■ WHAT TO DO ■
Working from the entries that follow, transcribe exactly and only the lines from the one with "Which objects are" through the last, pictures excluded.

** Start RECORD EXCERPTS **

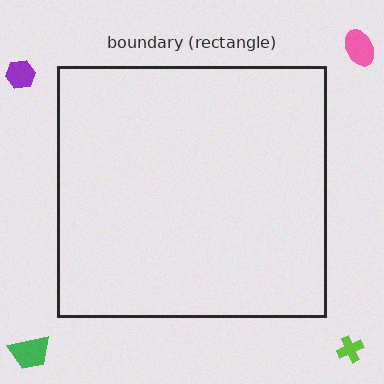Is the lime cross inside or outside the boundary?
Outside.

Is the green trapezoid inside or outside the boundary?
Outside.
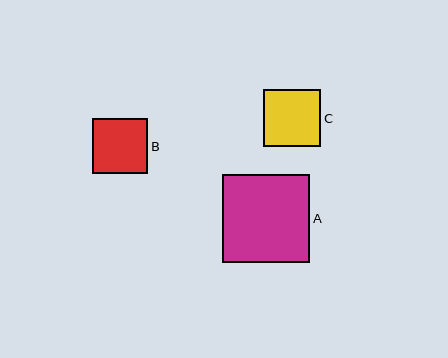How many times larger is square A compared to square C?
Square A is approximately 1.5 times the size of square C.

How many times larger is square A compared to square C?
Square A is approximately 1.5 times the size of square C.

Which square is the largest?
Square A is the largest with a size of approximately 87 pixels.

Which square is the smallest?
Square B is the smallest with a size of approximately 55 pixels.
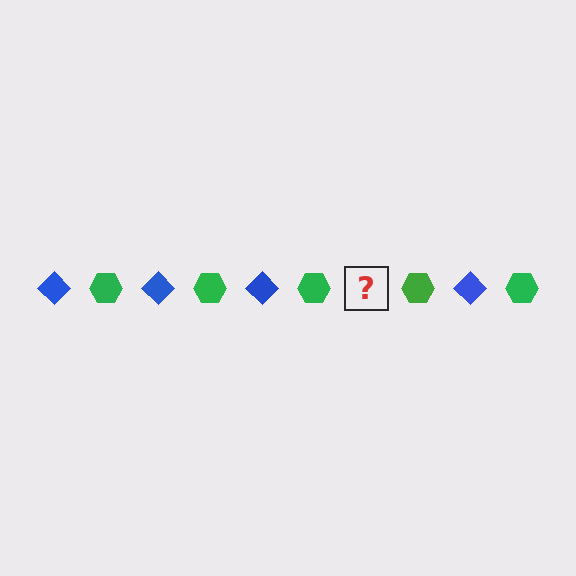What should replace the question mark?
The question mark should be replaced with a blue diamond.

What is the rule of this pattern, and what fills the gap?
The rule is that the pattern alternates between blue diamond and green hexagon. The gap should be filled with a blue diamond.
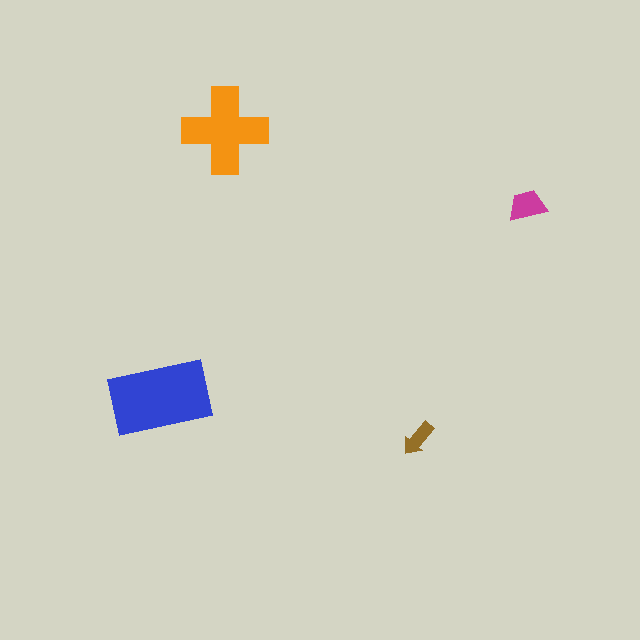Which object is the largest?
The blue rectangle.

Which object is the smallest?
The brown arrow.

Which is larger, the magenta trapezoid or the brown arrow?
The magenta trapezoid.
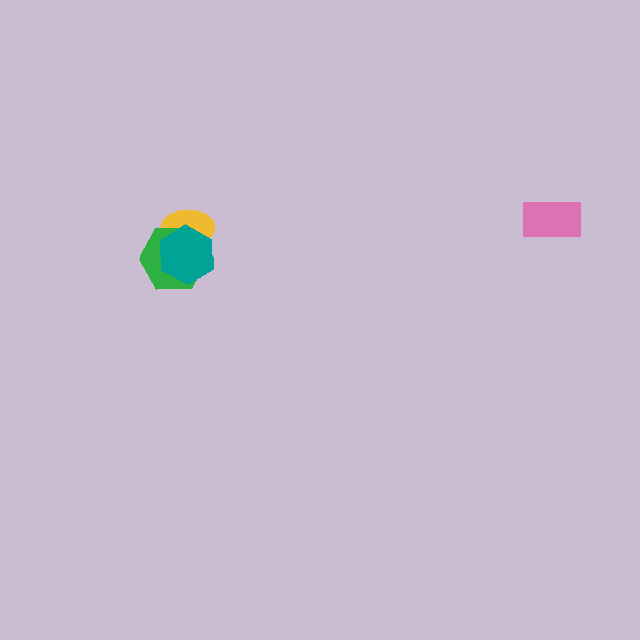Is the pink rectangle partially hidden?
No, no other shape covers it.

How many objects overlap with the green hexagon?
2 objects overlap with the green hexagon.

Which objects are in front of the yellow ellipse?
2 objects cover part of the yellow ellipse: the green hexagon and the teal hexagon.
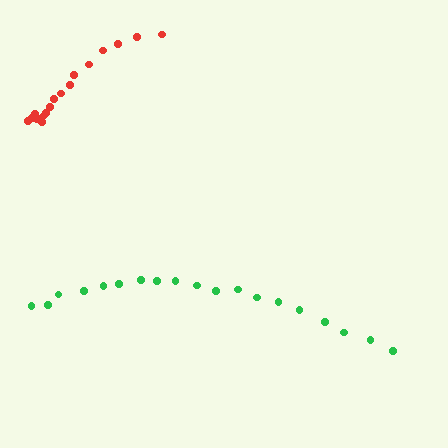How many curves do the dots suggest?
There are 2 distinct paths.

** End RECORD EXCERPTS **

■ CORRECT RESULT ■
Which objects are in front of the yellow ellipse?
2 objects cover part of the yellow ellipse: the green hexagon and the teal hexagon.
How many curves do the dots suggest?
There are 2 distinct paths.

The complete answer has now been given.